Give back the full material, exactly as it reads.

- **Rows from a shape dataset**
━━━

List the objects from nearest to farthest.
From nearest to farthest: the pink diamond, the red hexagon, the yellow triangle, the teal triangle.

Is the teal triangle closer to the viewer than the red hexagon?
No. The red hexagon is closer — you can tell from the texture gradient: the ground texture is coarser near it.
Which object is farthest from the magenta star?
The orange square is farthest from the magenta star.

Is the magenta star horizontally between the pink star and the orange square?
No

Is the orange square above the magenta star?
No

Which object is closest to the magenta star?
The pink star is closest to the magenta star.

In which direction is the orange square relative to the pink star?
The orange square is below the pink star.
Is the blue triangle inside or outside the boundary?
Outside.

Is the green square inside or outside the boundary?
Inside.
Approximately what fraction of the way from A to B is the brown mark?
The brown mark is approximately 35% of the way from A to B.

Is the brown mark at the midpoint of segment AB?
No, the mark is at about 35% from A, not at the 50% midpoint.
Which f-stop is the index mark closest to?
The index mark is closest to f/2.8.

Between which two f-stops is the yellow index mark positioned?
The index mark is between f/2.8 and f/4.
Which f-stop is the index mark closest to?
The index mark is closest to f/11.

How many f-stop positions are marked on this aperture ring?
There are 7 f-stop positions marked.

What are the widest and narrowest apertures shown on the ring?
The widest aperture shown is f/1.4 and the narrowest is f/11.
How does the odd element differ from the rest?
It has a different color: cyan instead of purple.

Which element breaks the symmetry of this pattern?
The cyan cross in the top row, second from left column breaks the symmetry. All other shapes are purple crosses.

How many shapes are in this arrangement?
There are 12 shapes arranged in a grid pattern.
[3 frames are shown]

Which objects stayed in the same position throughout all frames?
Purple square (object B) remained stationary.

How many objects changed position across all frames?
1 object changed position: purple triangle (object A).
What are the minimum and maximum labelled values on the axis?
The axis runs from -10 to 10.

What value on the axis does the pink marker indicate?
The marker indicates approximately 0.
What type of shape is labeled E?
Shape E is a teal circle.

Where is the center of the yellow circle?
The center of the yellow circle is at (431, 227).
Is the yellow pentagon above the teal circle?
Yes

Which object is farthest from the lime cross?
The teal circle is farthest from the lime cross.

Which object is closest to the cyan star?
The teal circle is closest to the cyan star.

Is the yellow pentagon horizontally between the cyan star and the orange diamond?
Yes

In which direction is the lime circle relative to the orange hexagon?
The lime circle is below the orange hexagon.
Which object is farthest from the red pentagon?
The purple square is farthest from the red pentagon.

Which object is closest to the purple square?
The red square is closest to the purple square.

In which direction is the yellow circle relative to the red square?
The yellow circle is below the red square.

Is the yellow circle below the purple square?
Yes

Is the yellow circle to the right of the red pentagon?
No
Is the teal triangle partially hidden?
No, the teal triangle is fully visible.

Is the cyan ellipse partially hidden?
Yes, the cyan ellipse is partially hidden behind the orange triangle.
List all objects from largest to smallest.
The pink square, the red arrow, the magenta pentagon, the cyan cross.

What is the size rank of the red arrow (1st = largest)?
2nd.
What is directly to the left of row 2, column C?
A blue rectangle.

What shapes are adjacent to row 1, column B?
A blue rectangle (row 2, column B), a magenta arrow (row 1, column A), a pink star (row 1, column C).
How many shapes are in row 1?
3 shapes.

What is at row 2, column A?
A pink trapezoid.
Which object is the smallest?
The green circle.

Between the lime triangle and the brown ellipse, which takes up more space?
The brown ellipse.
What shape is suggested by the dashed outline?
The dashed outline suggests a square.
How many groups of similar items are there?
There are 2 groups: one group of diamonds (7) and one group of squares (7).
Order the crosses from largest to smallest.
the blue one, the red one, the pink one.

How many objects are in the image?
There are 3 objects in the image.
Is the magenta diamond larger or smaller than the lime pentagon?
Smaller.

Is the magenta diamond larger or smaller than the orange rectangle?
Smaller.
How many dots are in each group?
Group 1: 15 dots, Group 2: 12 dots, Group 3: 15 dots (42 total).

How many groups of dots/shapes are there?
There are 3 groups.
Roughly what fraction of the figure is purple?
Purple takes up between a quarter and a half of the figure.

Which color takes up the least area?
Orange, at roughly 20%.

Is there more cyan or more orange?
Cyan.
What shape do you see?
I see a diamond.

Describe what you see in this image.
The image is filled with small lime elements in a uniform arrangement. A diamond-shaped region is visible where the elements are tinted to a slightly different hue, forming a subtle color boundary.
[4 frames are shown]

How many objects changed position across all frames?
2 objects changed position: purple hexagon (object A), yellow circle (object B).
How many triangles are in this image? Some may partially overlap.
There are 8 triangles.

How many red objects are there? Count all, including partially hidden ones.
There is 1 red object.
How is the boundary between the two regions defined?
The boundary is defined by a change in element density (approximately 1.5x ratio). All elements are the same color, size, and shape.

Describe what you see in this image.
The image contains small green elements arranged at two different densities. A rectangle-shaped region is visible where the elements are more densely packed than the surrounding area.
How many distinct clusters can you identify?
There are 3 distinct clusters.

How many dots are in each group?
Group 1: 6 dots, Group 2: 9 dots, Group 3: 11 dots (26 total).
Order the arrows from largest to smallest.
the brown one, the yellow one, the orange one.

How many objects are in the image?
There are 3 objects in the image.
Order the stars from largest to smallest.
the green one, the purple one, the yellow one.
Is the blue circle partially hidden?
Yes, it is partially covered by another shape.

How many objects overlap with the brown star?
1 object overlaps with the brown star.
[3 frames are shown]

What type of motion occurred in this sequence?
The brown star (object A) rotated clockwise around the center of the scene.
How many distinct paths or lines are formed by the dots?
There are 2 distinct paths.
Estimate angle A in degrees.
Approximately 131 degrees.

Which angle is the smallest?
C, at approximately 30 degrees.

━━━

- **WRITTEN REPLY**
List the objects from nearest to farthest.
From nearest to farthest: the pink diamond, the red hexagon, the yellow triangle, the teal triangle.

Is the teal triangle closer to the viewer than the red hexagon?
No. The red hexagon is closer — you can tell from the texture gradient: the ground texture is coarser near it.
Which object is farthest from the magenta star?
The orange square is farthest from the magenta star.

Is the magenta star horizontally between the pink star and the orange square?
No

Is the orange square above the magenta star?
No

Which object is closest to the magenta star?
The pink star is closest to the magenta star.

In which direction is the orange square relative to the pink star?
The orange square is below the pink star.
Is the blue triangle inside or outside the boundary?
Outside.

Is the green square inside or outside the boundary?
Inside.
Approximately what fraction of the way from A to B is the brown mark?
The brown mark is approximately 35% of the way from A to B.

Is the brown mark at the midpoint of segment AB?
No, the mark is at about 35% from A, not at the 50% midpoint.
Which f-stop is the index mark closest to?
The index mark is closest to f/2.8.

Between which two f-stops is the yellow index mark positioned?
The index mark is between f/2.8 and f/4.
Which f-stop is the index mark closest to?
The index mark is closest to f/11.

How many f-stop positions are marked on this aperture ring?
There are 7 f-stop positions marked.

What are the widest and narrowest apertures shown on the ring?
The widest aperture shown is f/1.4 and the narrowest is f/11.
How does the odd element differ from the rest?
It has a different color: cyan instead of purple.

Which element breaks the symmetry of this pattern?
The cyan cross in the top row, second from left column breaks the symmetry. All other shapes are purple crosses.

How many shapes are in this arrangement?
There are 12 shapes arranged in a grid pattern.
[3 frames are shown]

Which objects stayed in the same position throughout all frames?
Purple square (object B) remained stationary.

How many objects changed position across all frames?
1 object changed position: purple triangle (object A).
What are the minimum and maximum labelled values on the axis?
The axis runs from -10 to 10.

What value on the axis does the pink marker indicate?
The marker indicates approximately 0.
What type of shape is labeled E?
Shape E is a teal circle.

Where is the center of the yellow circle?
The center of the yellow circle is at (431, 227).
Is the yellow pentagon above the teal circle?
Yes

Which object is farthest from the lime cross?
The teal circle is farthest from the lime cross.

Which object is closest to the cyan star?
The teal circle is closest to the cyan star.

Is the yellow pentagon horizontally between the cyan star and the orange diamond?
Yes

In which direction is the lime circle relative to the orange hexagon?
The lime circle is below the orange hexagon.
Which object is farthest from the red pentagon?
The purple square is farthest from the red pentagon.

Which object is closest to the purple square?
The red square is closest to the purple square.

In which direction is the yellow circle relative to the red square?
The yellow circle is below the red square.

Is the yellow circle below the purple square?
Yes

Is the yellow circle to the right of the red pentagon?
No
Is the teal triangle partially hidden?
No, the teal triangle is fully visible.

Is the cyan ellipse partially hidden?
Yes, the cyan ellipse is partially hidden behind the orange triangle.
List all objects from largest to smallest.
The pink square, the red arrow, the magenta pentagon, the cyan cross.

What is the size rank of the red arrow (1st = largest)?
2nd.
What is directly to the left of row 2, column C?
A blue rectangle.

What shapes are adjacent to row 1, column B?
A blue rectangle (row 2, column B), a magenta arrow (row 1, column A), a pink star (row 1, column C).
How many shapes are in row 1?
3 shapes.

What is at row 2, column A?
A pink trapezoid.
Which object is the smallest?
The green circle.

Between the lime triangle and the brown ellipse, which takes up more space?
The brown ellipse.
What shape is suggested by the dashed outline?
The dashed outline suggests a square.
How many groups of similar items are there?
There are 2 groups: one group of diamonds (7) and one group of squares (7).
Order the crosses from largest to smallest.
the blue one, the red one, the pink one.

How many objects are in the image?
There are 3 objects in the image.
Is the magenta diamond larger or smaller than the lime pentagon?
Smaller.

Is the magenta diamond larger or smaller than the orange rectangle?
Smaller.
How many dots are in each group?
Group 1: 15 dots, Group 2: 12 dots, Group 3: 15 dots (42 total).

How many groups of dots/shapes are there?
There are 3 groups.
Roughly what fraction of the figure is purple?
Purple takes up between a quarter and a half of the figure.

Which color takes up the least area?
Orange, at roughly 20%.

Is there more cyan or more orange?
Cyan.
What shape do you see?
I see a diamond.

Describe what you see in this image.
The image is filled with small lime elements in a uniform arrangement. A diamond-shaped region is visible where the elements are tinted to a slightly different hue, forming a subtle color boundary.
[4 frames are shown]

How many objects changed position across all frames?
2 objects changed position: purple hexagon (object A), yellow circle (object B).
How many triangles are in this image? Some may partially overlap.
There are 8 triangles.

How many red objects are there? Count all, including partially hidden ones.
There is 1 red object.
How is the boundary between the two regions defined?
The boundary is defined by a change in element density (approximately 1.5x ratio). All elements are the same color, size, and shape.

Describe what you see in this image.
The image contains small green elements arranged at two different densities. A rectangle-shaped region is visible where the elements are more densely packed than the surrounding area.
How many distinct clusters can you identify?
There are 3 distinct clusters.

How many dots are in each group?
Group 1: 6 dots, Group 2: 9 dots, Group 3: 11 dots (26 total).
Order the arrows from largest to smallest.
the brown one, the yellow one, the orange one.

How many objects are in the image?
There are 3 objects in the image.
Order the stars from largest to smallest.
the green one, the purple one, the yellow one.
Is the blue circle partially hidden?
Yes, it is partially covered by another shape.

How many objects overlap with the brown star?
1 object overlaps with the brown star.
[3 frames are shown]

What type of motion occurred in this sequence?
The brown star (object A) rotated clockwise around the center of the scene.
How many distinct paths or lines are formed by the dots?
There are 2 distinct paths.
Estimate angle A in degrees.
Approximately 131 degrees.

Which angle is the smallest?
C, at approximately 30 degrees.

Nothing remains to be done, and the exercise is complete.